(Records from a data collection)
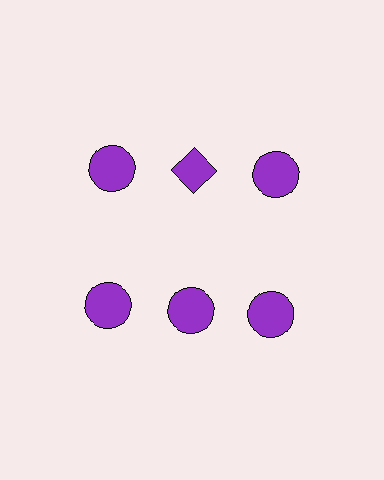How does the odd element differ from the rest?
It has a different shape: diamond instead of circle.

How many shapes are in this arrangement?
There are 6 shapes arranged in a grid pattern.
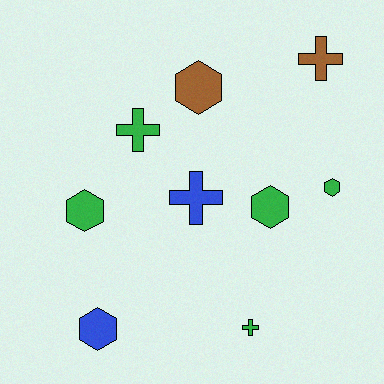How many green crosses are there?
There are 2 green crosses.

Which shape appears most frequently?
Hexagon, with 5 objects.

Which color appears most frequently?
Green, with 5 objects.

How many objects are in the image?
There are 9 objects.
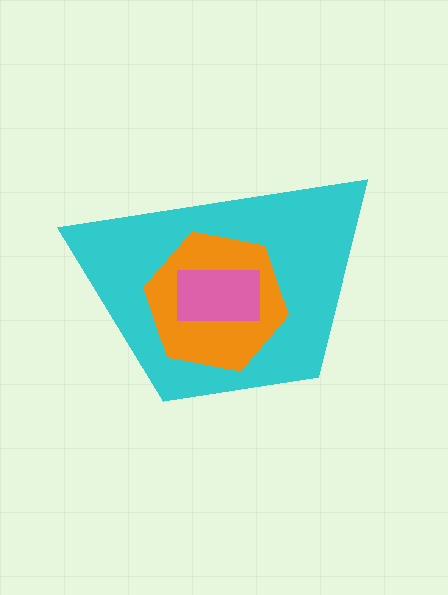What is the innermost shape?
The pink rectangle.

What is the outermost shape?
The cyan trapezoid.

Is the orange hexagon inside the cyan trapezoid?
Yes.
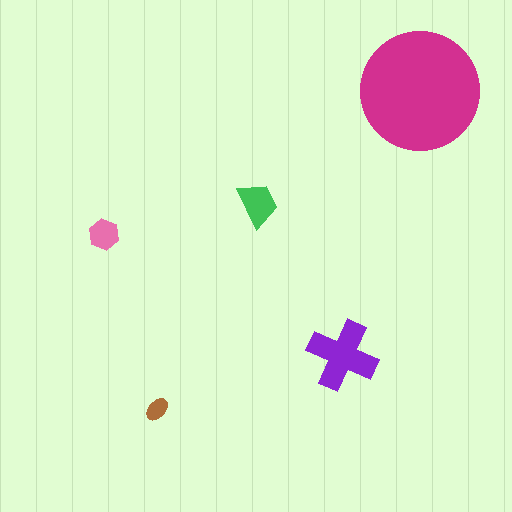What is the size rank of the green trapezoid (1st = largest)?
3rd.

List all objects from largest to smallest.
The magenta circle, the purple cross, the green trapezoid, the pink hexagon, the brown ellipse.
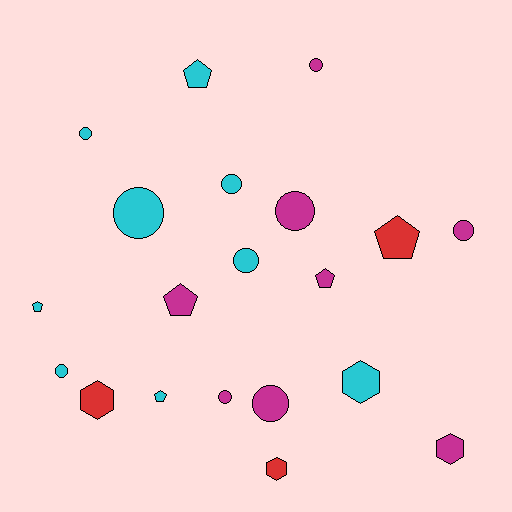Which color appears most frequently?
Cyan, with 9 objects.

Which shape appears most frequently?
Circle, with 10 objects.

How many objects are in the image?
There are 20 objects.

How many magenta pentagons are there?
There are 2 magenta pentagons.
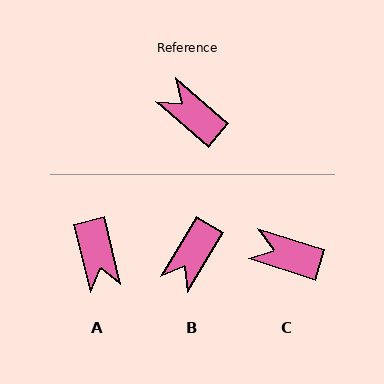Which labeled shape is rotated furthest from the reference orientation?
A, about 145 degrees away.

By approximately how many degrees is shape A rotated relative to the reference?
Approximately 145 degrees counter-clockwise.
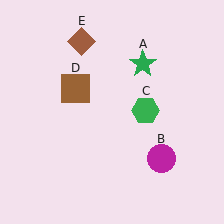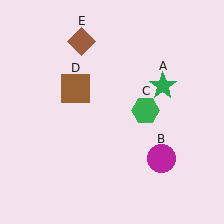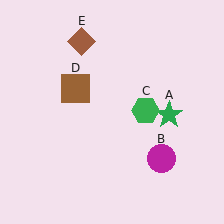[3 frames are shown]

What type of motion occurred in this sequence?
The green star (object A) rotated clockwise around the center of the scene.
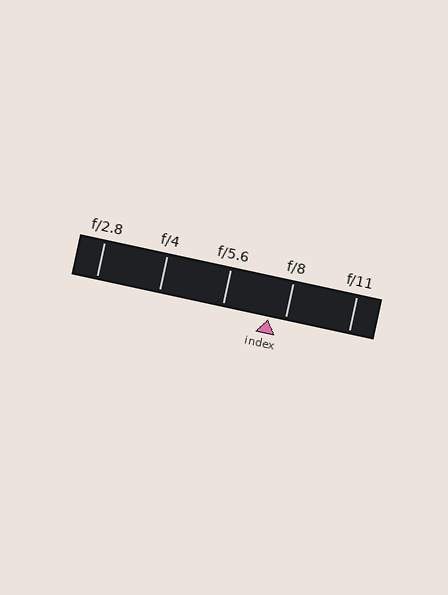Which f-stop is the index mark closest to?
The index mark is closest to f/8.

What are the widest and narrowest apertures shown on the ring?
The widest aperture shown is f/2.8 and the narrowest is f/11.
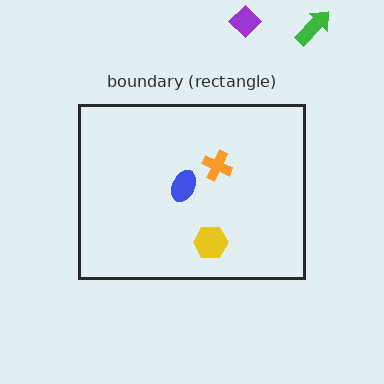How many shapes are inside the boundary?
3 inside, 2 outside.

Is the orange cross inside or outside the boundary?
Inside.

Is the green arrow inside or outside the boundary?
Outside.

SHORT PROBLEM: Quote the material in full and exactly; do not carry over its pictures.

THE COMPLETED TASK:
How does the odd element differ from the rest?
It has a different shape: diamond instead of circle.

How many shapes are in this arrangement?
There are 6 shapes arranged in a grid pattern.
How many green crosses are there?
There are 2 green crosses.

Which shape appears most frequently?
Hexagon, with 5 objects.

Which color appears most frequently?
Green, with 5 objects.

How many objects are in the image?
There are 9 objects.
What is the innermost shape?
The pink rectangle.

What is the outermost shape?
The cyan trapezoid.

Is the orange hexagon inside the cyan trapezoid?
Yes.
What is the size rank of the green trapezoid (1st = largest)?
3rd.

List all objects from largest to smallest.
The magenta circle, the purple cross, the green trapezoid, the pink hexagon, the brown ellipse.
Which color appears most frequently?
Cyan, with 9 objects.

Which shape appears most frequently?
Circle, with 10 objects.

How many objects are in the image?
There are 20 objects.

How many magenta pentagons are there?
There are 2 magenta pentagons.
Which labeled shape is rotated furthest from the reference orientation?
A, about 145 degrees away.

By approximately how many degrees is shape A rotated relative to the reference?
Approximately 145 degrees counter-clockwise.
[3 frames are shown]

What type of motion occurred in this sequence?
The green star (object A) rotated clockwise around the center of the scene.
Which f-stop is the index mark closest to?
The index mark is closest to f/8.

What are the widest and narrowest apertures shown on the ring?
The widest aperture shown is f/2.8 and the narrowest is f/11.
How many shapes are inside the boundary?
3 inside, 2 outside.

Is the orange cross inside or outside the boundary?
Inside.

Is the green arrow inside or outside the boundary?
Outside.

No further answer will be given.